> [DESCRIPTION OF THE TASK]: Only the pictures are to be left out; set down the rest of the records exactly.

— BEGIN DATA PROVIDED —

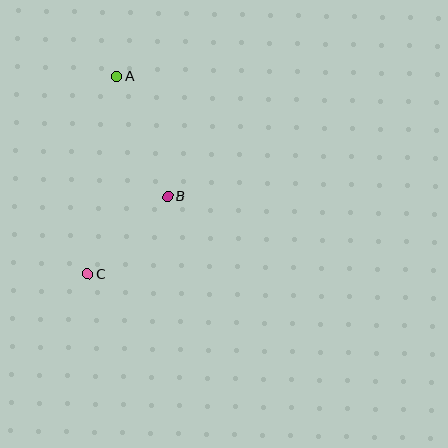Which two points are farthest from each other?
Points A and C are farthest from each other.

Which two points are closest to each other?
Points B and C are closest to each other.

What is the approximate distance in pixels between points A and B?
The distance between A and B is approximately 130 pixels.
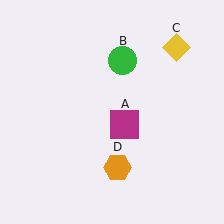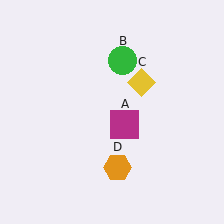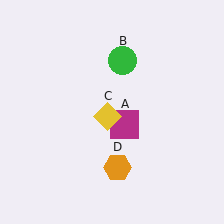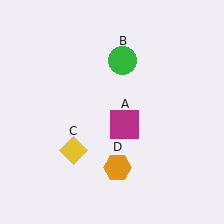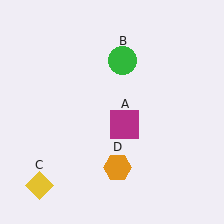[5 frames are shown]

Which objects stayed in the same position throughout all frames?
Magenta square (object A) and green circle (object B) and orange hexagon (object D) remained stationary.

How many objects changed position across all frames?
1 object changed position: yellow diamond (object C).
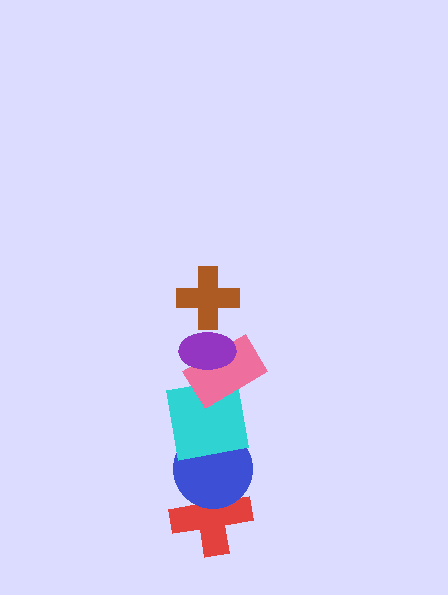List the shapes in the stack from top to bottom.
From top to bottom: the brown cross, the purple ellipse, the pink rectangle, the cyan square, the blue circle, the red cross.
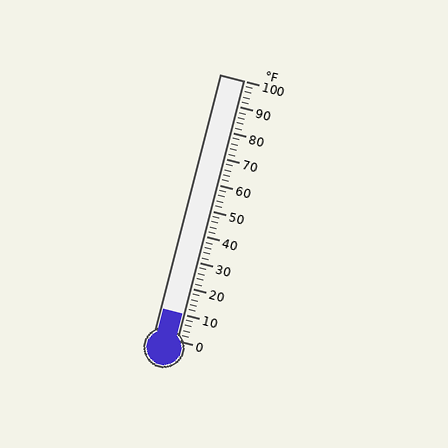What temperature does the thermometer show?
The thermometer shows approximately 10°F.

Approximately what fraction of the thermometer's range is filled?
The thermometer is filled to approximately 10% of its range.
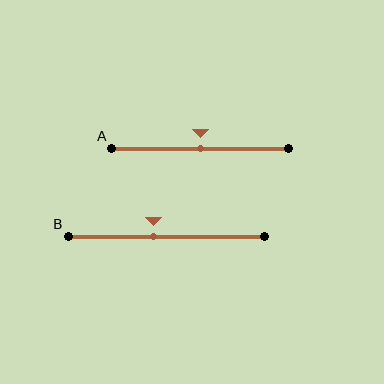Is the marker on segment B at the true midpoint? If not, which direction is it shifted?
No, the marker on segment B is shifted to the left by about 7% of the segment length.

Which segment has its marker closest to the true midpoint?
Segment A has its marker closest to the true midpoint.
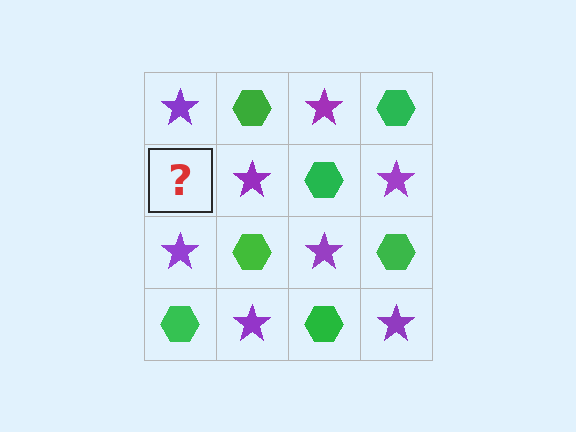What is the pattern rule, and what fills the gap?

— END DATA PROVIDED —

> [ANSWER FOR THIS EXERCISE]:
Which two points are farthest from each other?
Points A and C are farthest from each other.

Which two points are closest to each other?
Points B and C are closest to each other.

What is the approximate distance in pixels between points A and B?
The distance between A and B is approximately 130 pixels.
[5 frames are shown]

Which objects stayed in the same position throughout all frames?
Magenta square (object A) and green circle (object B) and orange hexagon (object D) remained stationary.

How many objects changed position across all frames?
1 object changed position: yellow diamond (object C).
List the shapes in the stack from top to bottom.
From top to bottom: the brown cross, the purple ellipse, the pink rectangle, the cyan square, the blue circle, the red cross.
What temperature does the thermometer show?
The thermometer shows approximately 10°F.

Approximately what fraction of the thermometer's range is filled?
The thermometer is filled to approximately 10% of its range.
Is the marker on segment B at the true midpoint? If not, which direction is it shifted?
No, the marker on segment B is shifted to the left by about 7% of the segment length.

Which segment has its marker closest to the true midpoint?
Segment A has its marker closest to the true midpoint.
What is the pattern rule, and what fills the gap?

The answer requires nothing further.